• **Problem to work on**
Images excluded, repeat each entry below exactly.

• **Input material**
============================================================

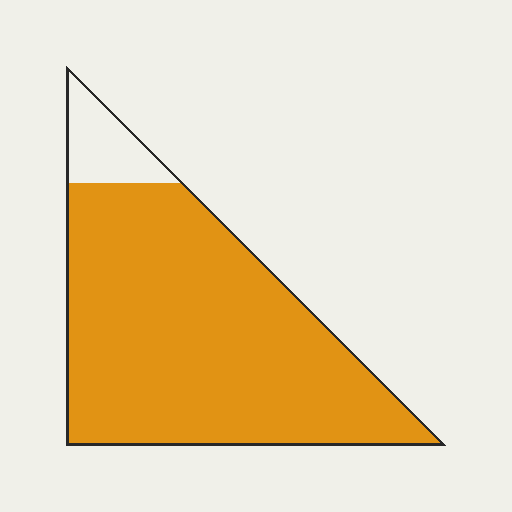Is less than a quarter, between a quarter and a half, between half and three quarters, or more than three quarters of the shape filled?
More than three quarters.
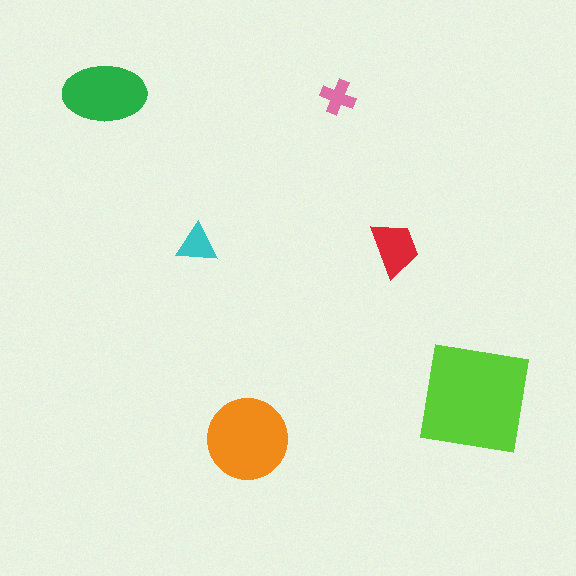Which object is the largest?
The lime square.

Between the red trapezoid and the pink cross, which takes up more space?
The red trapezoid.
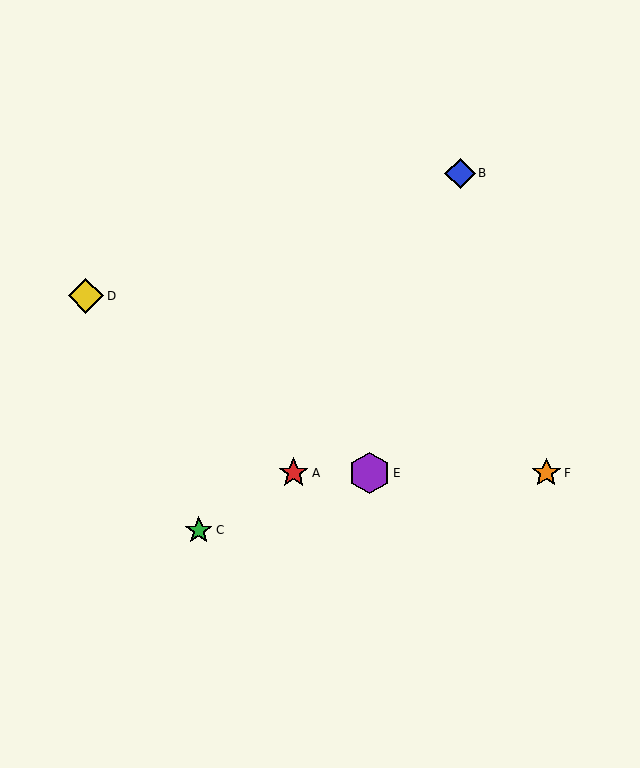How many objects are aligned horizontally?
3 objects (A, E, F) are aligned horizontally.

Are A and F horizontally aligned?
Yes, both are at y≈473.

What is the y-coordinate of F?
Object F is at y≈473.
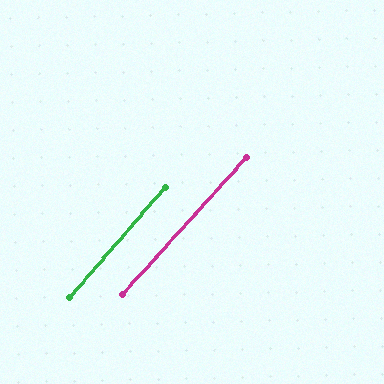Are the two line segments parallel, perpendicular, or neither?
Parallel — their directions differ by only 1.2°.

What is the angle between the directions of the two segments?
Approximately 1 degree.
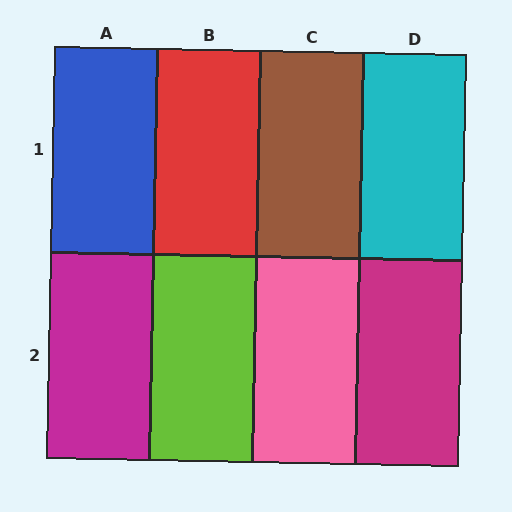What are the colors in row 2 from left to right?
Magenta, lime, pink, magenta.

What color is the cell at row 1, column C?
Brown.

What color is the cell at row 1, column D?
Cyan.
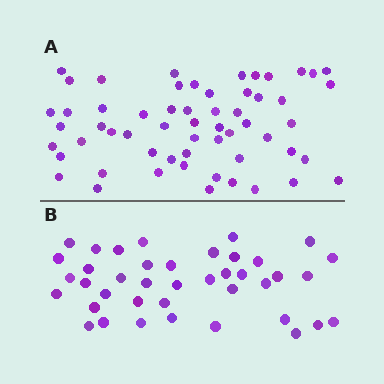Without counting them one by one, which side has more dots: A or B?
Region A (the top region) has more dots.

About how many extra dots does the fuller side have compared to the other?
Region A has approximately 20 more dots than region B.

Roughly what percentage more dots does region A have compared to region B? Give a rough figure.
About 45% more.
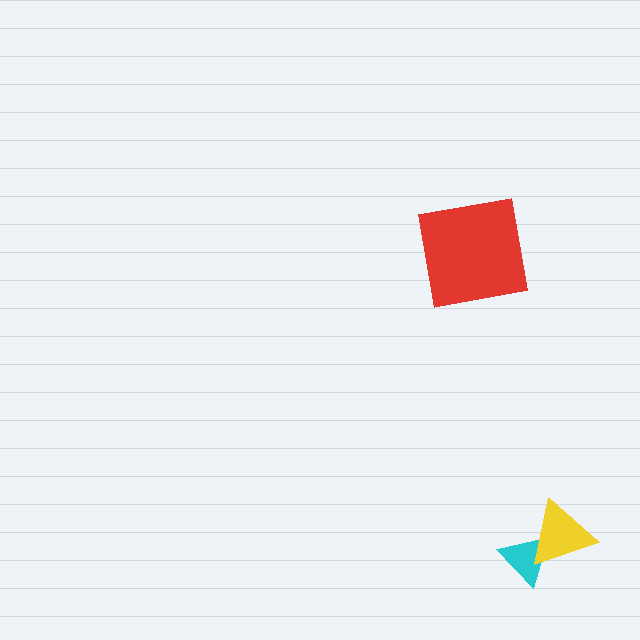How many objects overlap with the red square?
0 objects overlap with the red square.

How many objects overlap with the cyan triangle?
1 object overlaps with the cyan triangle.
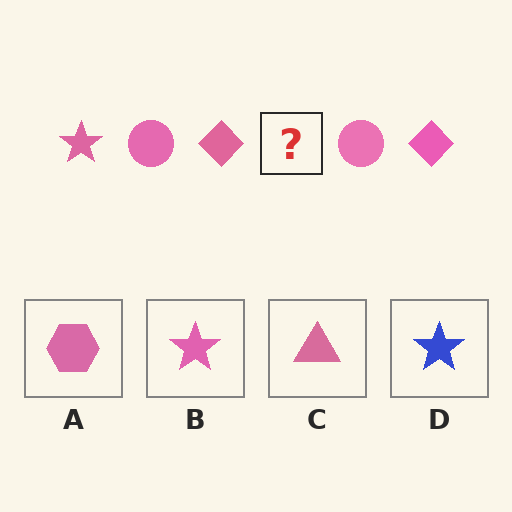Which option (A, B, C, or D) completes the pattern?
B.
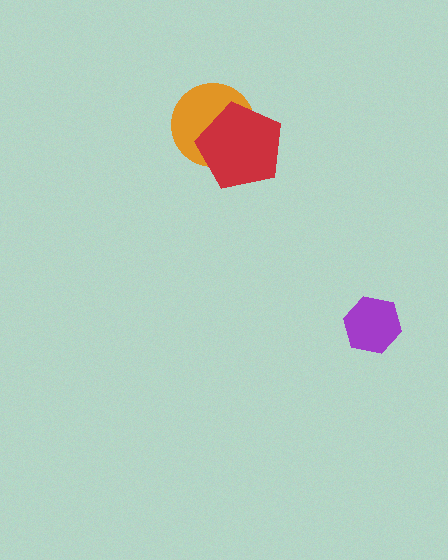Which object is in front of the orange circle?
The red pentagon is in front of the orange circle.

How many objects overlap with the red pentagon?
1 object overlaps with the red pentagon.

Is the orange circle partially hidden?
Yes, it is partially covered by another shape.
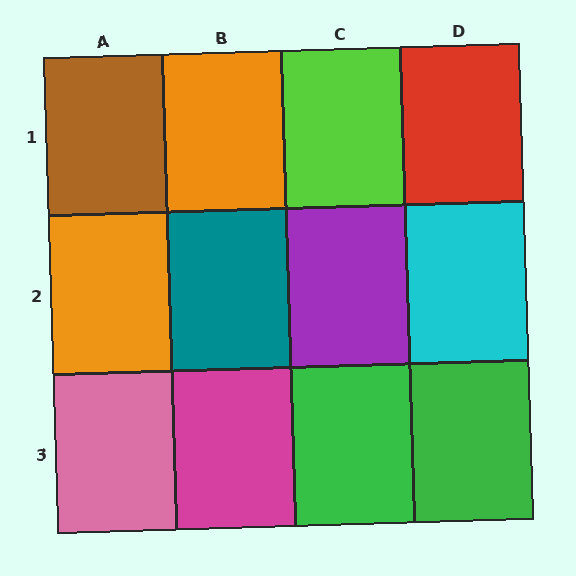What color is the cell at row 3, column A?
Pink.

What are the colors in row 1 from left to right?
Brown, orange, lime, red.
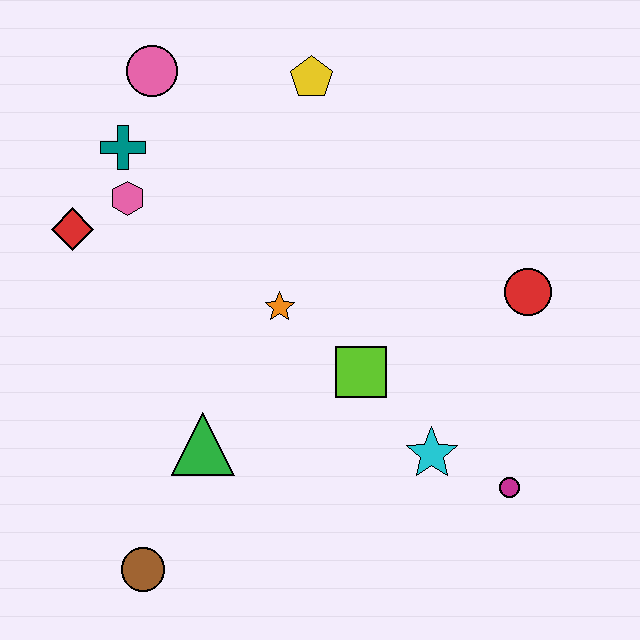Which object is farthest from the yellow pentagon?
The brown circle is farthest from the yellow pentagon.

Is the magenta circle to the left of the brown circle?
No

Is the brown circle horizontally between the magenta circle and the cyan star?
No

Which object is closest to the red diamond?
The pink hexagon is closest to the red diamond.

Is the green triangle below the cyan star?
No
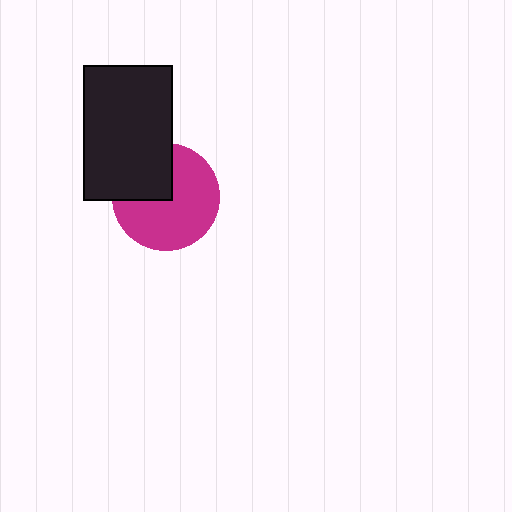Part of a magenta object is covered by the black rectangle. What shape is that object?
It is a circle.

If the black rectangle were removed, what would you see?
You would see the complete magenta circle.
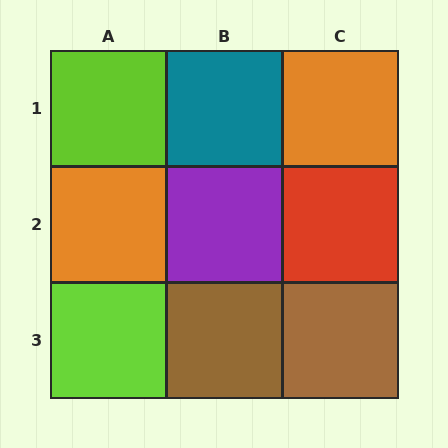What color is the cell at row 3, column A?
Lime.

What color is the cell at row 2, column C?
Red.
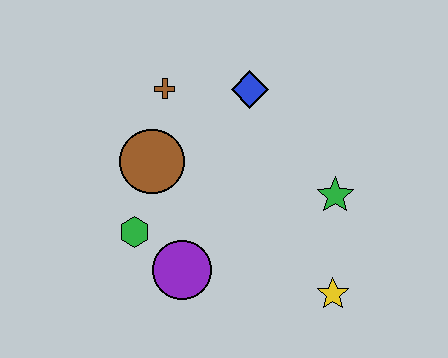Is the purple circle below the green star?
Yes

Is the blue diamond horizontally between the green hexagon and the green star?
Yes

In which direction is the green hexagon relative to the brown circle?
The green hexagon is below the brown circle.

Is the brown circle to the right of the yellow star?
No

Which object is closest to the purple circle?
The green hexagon is closest to the purple circle.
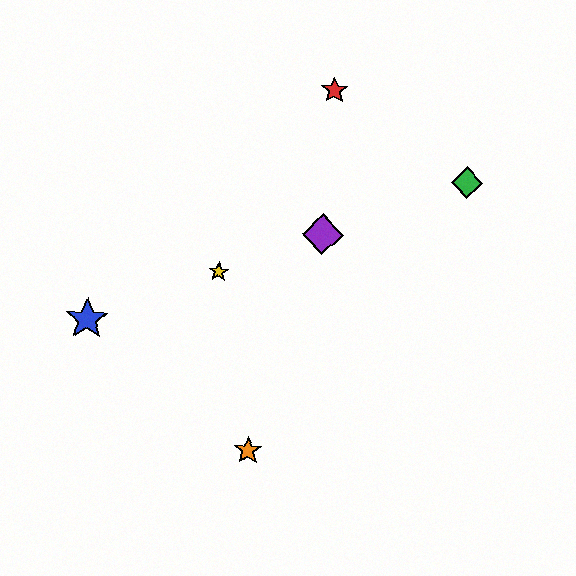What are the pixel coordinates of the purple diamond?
The purple diamond is at (323, 235).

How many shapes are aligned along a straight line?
4 shapes (the blue star, the green diamond, the yellow star, the purple diamond) are aligned along a straight line.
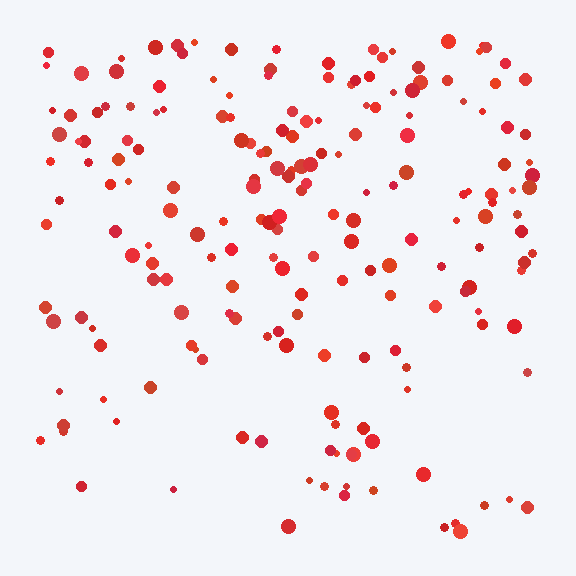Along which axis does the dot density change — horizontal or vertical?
Vertical.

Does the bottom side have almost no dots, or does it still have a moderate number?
Still a moderate number, just noticeably fewer than the top.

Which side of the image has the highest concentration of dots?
The top.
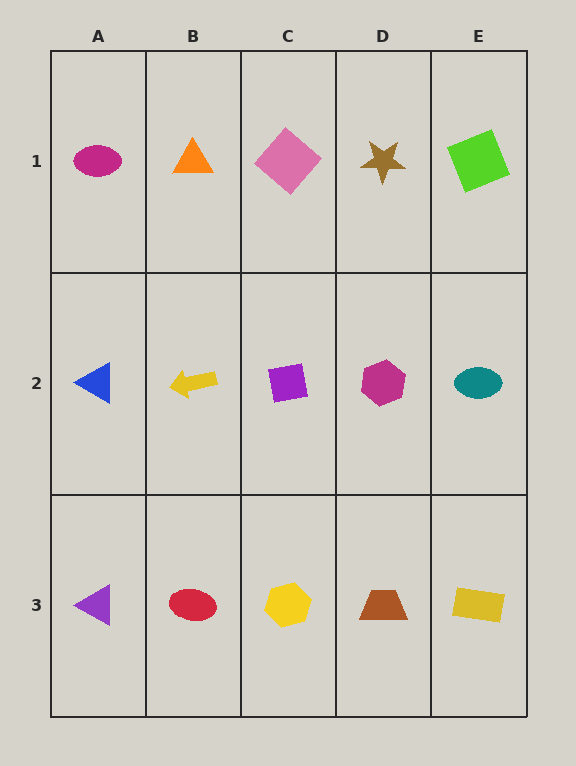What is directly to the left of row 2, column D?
A purple square.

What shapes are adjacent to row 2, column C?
A pink diamond (row 1, column C), a yellow hexagon (row 3, column C), a yellow arrow (row 2, column B), a magenta hexagon (row 2, column D).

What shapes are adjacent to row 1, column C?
A purple square (row 2, column C), an orange triangle (row 1, column B), a brown star (row 1, column D).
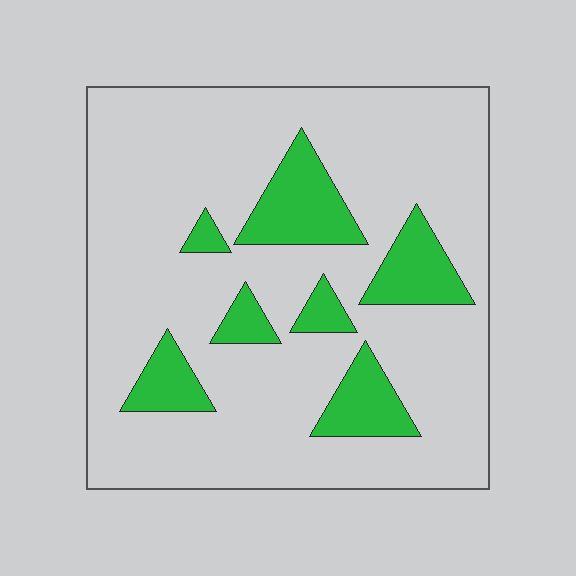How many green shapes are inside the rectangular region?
7.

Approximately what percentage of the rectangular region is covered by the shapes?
Approximately 20%.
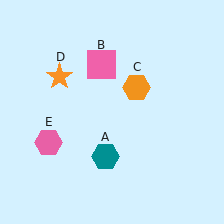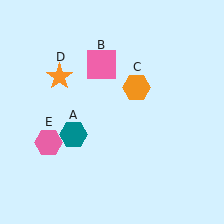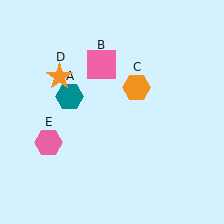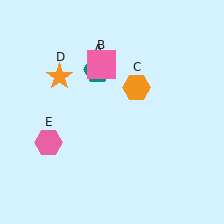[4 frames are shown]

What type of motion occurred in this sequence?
The teal hexagon (object A) rotated clockwise around the center of the scene.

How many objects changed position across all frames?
1 object changed position: teal hexagon (object A).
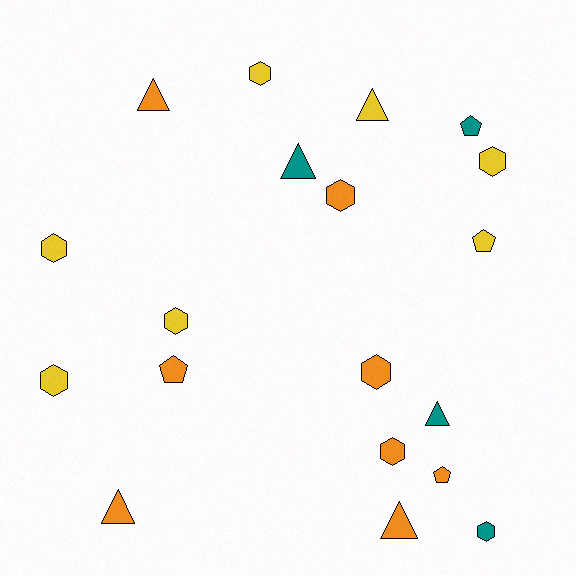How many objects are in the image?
There are 19 objects.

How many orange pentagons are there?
There are 2 orange pentagons.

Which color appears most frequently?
Orange, with 8 objects.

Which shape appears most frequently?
Hexagon, with 9 objects.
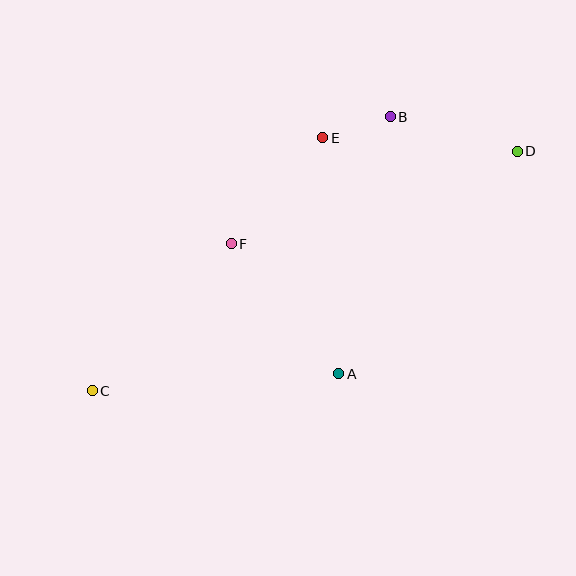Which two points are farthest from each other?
Points C and D are farthest from each other.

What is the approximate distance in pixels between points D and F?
The distance between D and F is approximately 301 pixels.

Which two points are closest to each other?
Points B and E are closest to each other.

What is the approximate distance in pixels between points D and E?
The distance between D and E is approximately 195 pixels.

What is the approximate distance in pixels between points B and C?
The distance between B and C is approximately 405 pixels.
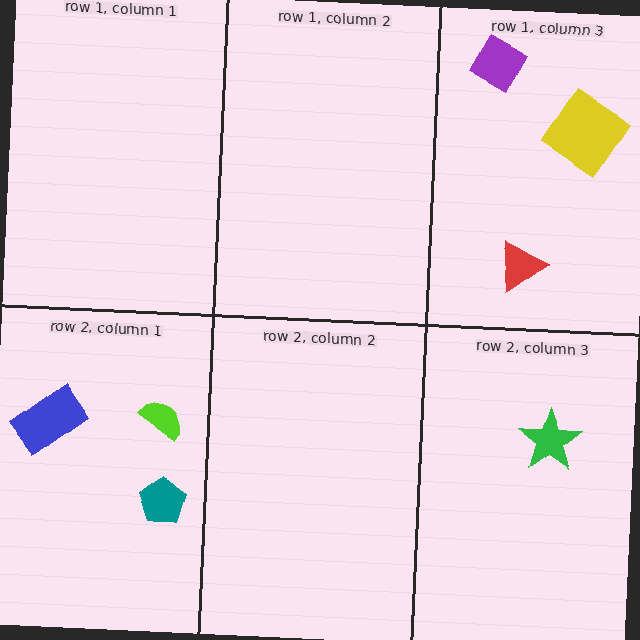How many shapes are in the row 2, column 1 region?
3.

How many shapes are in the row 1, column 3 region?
3.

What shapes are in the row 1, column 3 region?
The red triangle, the purple diamond, the yellow diamond.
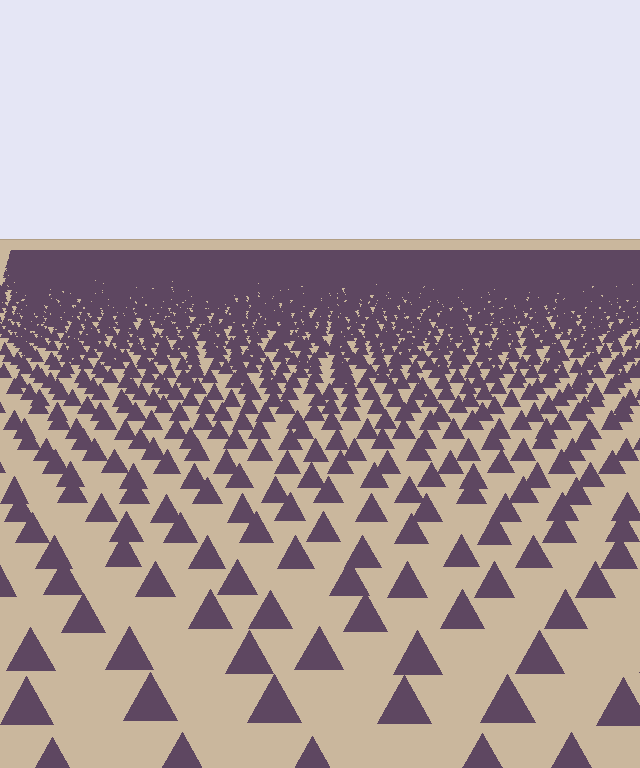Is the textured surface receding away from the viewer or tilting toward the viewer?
The surface is receding away from the viewer. Texture elements get smaller and denser toward the top.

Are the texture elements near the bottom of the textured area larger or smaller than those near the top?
Larger. Near the bottom, elements are closer to the viewer and appear at a bigger on-screen size.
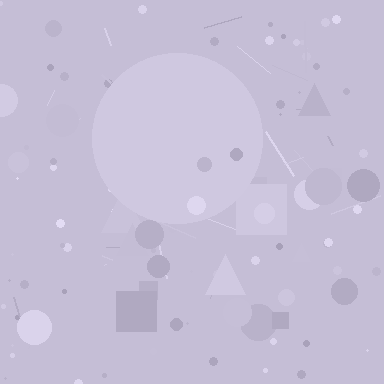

============================================================

• **Written reply**
Is less than a quarter, between a quarter and a half, between half and three quarters, or more than three quarters of the shape filled?
More than three quarters.
Which object is the largest?
The lime square.

Between the red trapezoid and the pink cross, which takes up more space?
The red trapezoid.
How many objects are aligned horizontally?
3 objects (A, E, F) are aligned horizontally.

Are A and F horizontally aligned?
Yes, both are at y≈473.

What is the y-coordinate of F?
Object F is at y≈473.
Are the two line segments parallel, perpendicular, or neither?
Parallel — their directions differ by only 1.2°.

What is the angle between the directions of the two segments?
Approximately 1 degree.
What are the colors in row 2 from left to right?
Magenta, lime, pink, magenta.

What color is the cell at row 1, column C?
Brown.

What color is the cell at row 1, column D?
Cyan.
Without counting them one by one, which side has more dots: A or B?
Region A (the top region) has more dots.

About how many extra dots does the fuller side have compared to the other?
Region A has approximately 20 more dots than region B.

Roughly what percentage more dots does region A have compared to region B? Give a rough figure.
About 45% more.
How many objects overlap with the red square?
0 objects overlap with the red square.

How many objects overlap with the cyan triangle?
1 object overlaps with the cyan triangle.
Which option (A, B, C, or D) completes the pattern?
B.
Which object is in front of the orange circle?
The red pentagon is in front of the orange circle.

How many objects overlap with the red pentagon?
1 object overlaps with the red pentagon.

Is the orange circle partially hidden?
Yes, it is partially covered by another shape.
What color is the cell at row 3, column A?
Pink.

What are the colors in row 1 from left to right?
Brown, orange, lime, red.
Which object is farthest from the yellow pentagon?
The brown circle is farthest from the yellow pentagon.

Is the magenta circle to the left of the brown circle?
No

Is the brown circle horizontally between the magenta circle and the cyan star?
No

Which object is closest to the red diamond?
The pink hexagon is closest to the red diamond.

Is the green triangle below the cyan star?
No
Part of a magenta object is covered by the black rectangle. What shape is that object?
It is a circle.

If the black rectangle were removed, what would you see?
You would see the complete magenta circle.
What color is the cell at row 3, column A?
Lime.

What color is the cell at row 2, column C?
Red.
Is the purple circle below the green star?
Yes

Is the blue diamond horizontally between the green hexagon and the green star?
Yes

In which direction is the green hexagon relative to the brown circle?
The green hexagon is below the brown circle.

Is the brown circle to the right of the yellow star?
No

Which object is closest to the purple circle?
The green hexagon is closest to the purple circle.
What are the pixel coordinates of the purple diamond?
The purple diamond is at (323, 235).

How many shapes are aligned along a straight line?
4 shapes (the blue star, the green diamond, the yellow star, the purple diamond) are aligned along a straight line.
Along which axis does the dot density change — horizontal or vertical?
Vertical.

Does the bottom side have almost no dots, or does it still have a moderate number?
Still a moderate number, just noticeably fewer than the top.

Which side of the image has the highest concentration of dots?
The top.
What is directly to the left of row 2, column D?
A purple square.

What shapes are adjacent to row 2, column C?
A pink diamond (row 1, column C), a yellow hexagon (row 3, column C), a yellow arrow (row 2, column B), a magenta hexagon (row 2, column D).

What shapes are adjacent to row 1, column C?
A purple square (row 2, column C), an orange triangle (row 1, column B), a brown star (row 1, column D).
How many green shapes are inside the rectangular region?
7.

Approximately what percentage of the rectangular region is covered by the shapes?
Approximately 20%.
[4 frames are shown]

What type of motion occurred in this sequence?
The teal hexagon (object A) rotated clockwise around the center of the scene.

How many objects changed position across all frames?
1 object changed position: teal hexagon (object A).
How many objects are in the image?
There are 19 objects.

How many orange pentagons are there?
There are 2 orange pentagons.

Which color appears most frequently?
Orange, with 8 objects.

Which shape appears most frequently?
Hexagon, with 9 objects.
Which two points are farthest from each other?
Points C and D are farthest from each other.

What is the approximate distance in pixels between points D and F?
The distance between D and F is approximately 301 pixels.

Which two points are closest to each other?
Points B and E are closest to each other.

What is the approximate distance in pixels between points D and E?
The distance between D and E is approximately 195 pixels.

What is the approximate distance in pixels between points B and C?
The distance between B and C is approximately 405 pixels.
How many shapes are in the row 2, column 1 region?
3.

How many shapes are in the row 1, column 3 region?
3.

What shapes are in the row 1, column 3 region?
The red triangle, the purple diamond, the yellow diamond.
Is the textured surface receding away from the viewer or tilting toward the viewer?
The surface is receding away from the viewer. Texture elements get smaller and denser toward the top.

Are the texture elements near the bottom of the textured area larger or smaller than those near the top?
Larger. Near the bottom, elements are closer to the viewer and appear at a bigger on-screen size.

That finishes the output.